→ EXERCISE GOAL
Return every line below as is, leaving out the pictures.

[Records from a data source]
▬▬▬

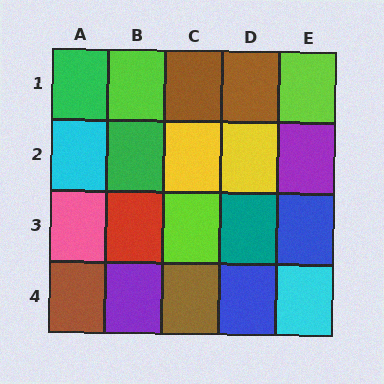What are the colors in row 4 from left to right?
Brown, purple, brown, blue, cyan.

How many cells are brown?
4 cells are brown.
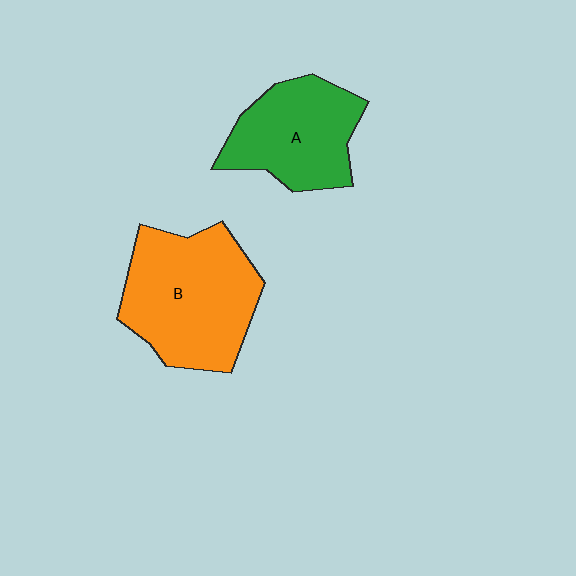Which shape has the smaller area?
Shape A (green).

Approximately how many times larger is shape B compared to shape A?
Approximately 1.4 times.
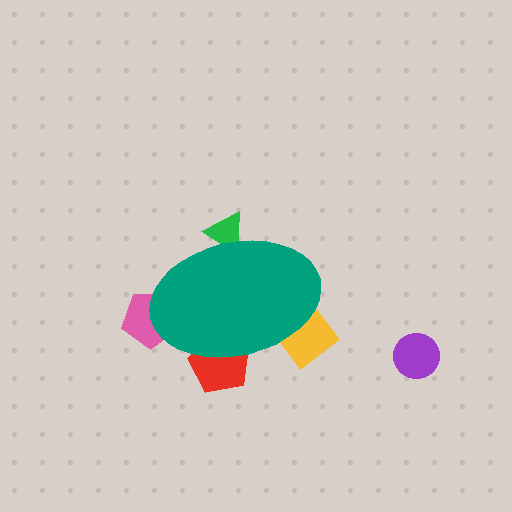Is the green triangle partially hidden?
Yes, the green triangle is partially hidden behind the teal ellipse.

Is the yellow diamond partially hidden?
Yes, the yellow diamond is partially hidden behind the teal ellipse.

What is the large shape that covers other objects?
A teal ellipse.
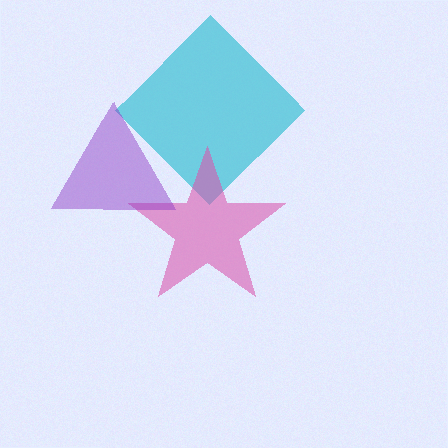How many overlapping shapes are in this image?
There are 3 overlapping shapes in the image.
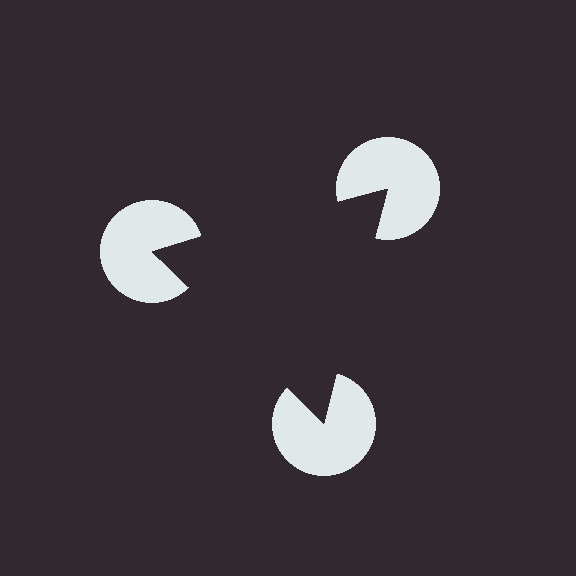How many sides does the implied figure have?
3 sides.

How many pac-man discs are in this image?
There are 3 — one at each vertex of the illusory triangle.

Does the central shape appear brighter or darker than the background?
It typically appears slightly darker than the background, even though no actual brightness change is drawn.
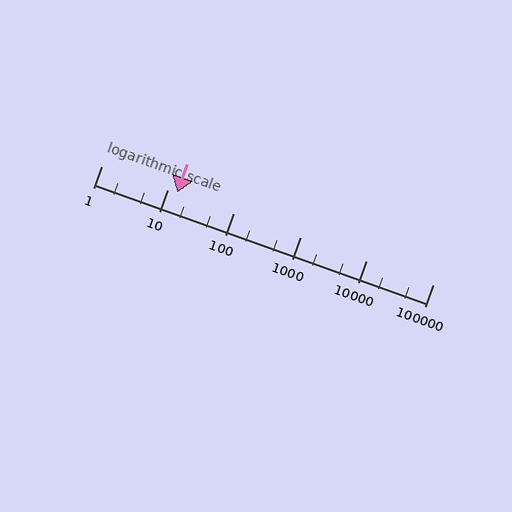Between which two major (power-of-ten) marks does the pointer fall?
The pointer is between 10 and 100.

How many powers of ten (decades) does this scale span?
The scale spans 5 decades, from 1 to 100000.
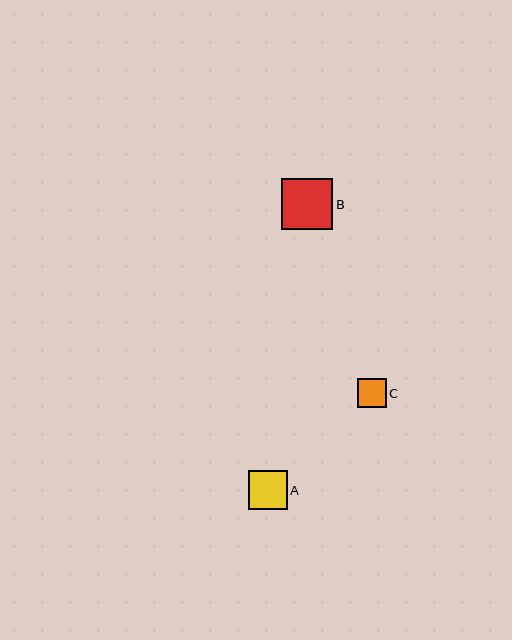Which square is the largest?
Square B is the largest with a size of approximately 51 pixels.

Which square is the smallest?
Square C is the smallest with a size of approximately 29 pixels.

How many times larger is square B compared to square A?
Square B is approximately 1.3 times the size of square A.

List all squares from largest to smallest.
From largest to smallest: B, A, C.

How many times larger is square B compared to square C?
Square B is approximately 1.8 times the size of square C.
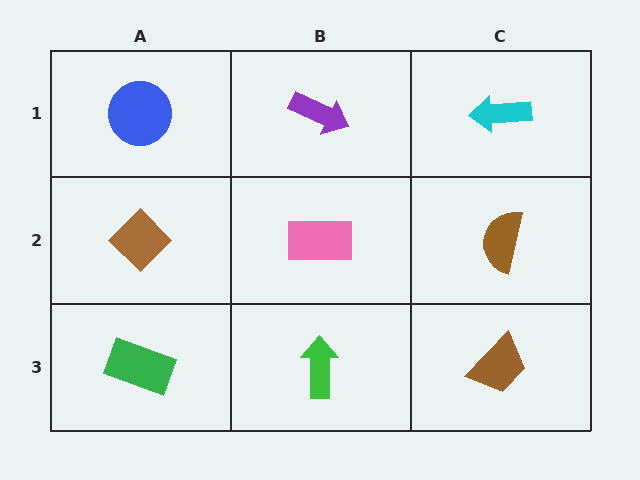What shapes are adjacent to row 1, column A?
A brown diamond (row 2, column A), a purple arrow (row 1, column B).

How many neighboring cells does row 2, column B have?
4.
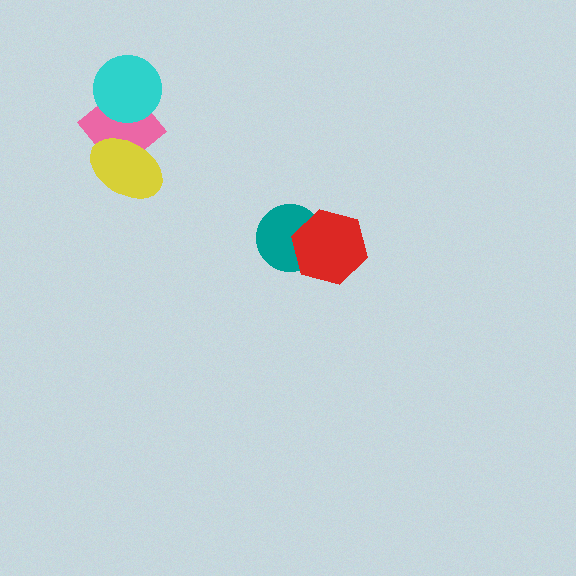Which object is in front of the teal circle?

▬▬▬

→ RESULT OF THE EXERCISE
What are the colors in row 4 from left to right?
Brown, purple, brown, blue, cyan.

How many cells are brown?
4 cells are brown.
Which shape has the smaller area?
Shape A (green).

Approximately how many times larger is shape B compared to shape A?
Approximately 1.4 times.
Is the green triangle partially hidden?
Yes, the green triangle is partially hidden behind the teal ellipse.

Is the yellow diamond partially hidden?
Yes, the yellow diamond is partially hidden behind the teal ellipse.

What is the large shape that covers other objects?
A teal ellipse.
How many overlapping shapes are in this image?
There are 3 overlapping shapes in the image.
How many sides does the implied figure have?
3 sides.

How many pac-man discs are in this image?
There are 3 — one at each vertex of the illusory triangle.

Does the central shape appear brighter or darker than the background?
It typically appears slightly darker than the background, even though no actual brightness change is drawn.
Between which two major (power-of-ten) marks does the pointer fall?
The pointer is between 10 and 100.

How many powers of ten (decades) does this scale span?
The scale spans 5 decades, from 1 to 100000.
Which square is the largest?
Square B is the largest with a size of approximately 51 pixels.

Which square is the smallest?
Square C is the smallest with a size of approximately 29 pixels.

How many times larger is square B compared to square A?
Square B is approximately 1.3 times the size of square A.

List all squares from largest to smallest.
From largest to smallest: B, A, C.

How many times larger is square B compared to square C?
Square B is approximately 1.8 times the size of square C.
What shapes are adjacent to row 1, column A?
A brown diamond (row 2, column A), a purple arrow (row 1, column B).

How many neighboring cells does row 2, column B have?
4.
Which object is in front of the teal circle?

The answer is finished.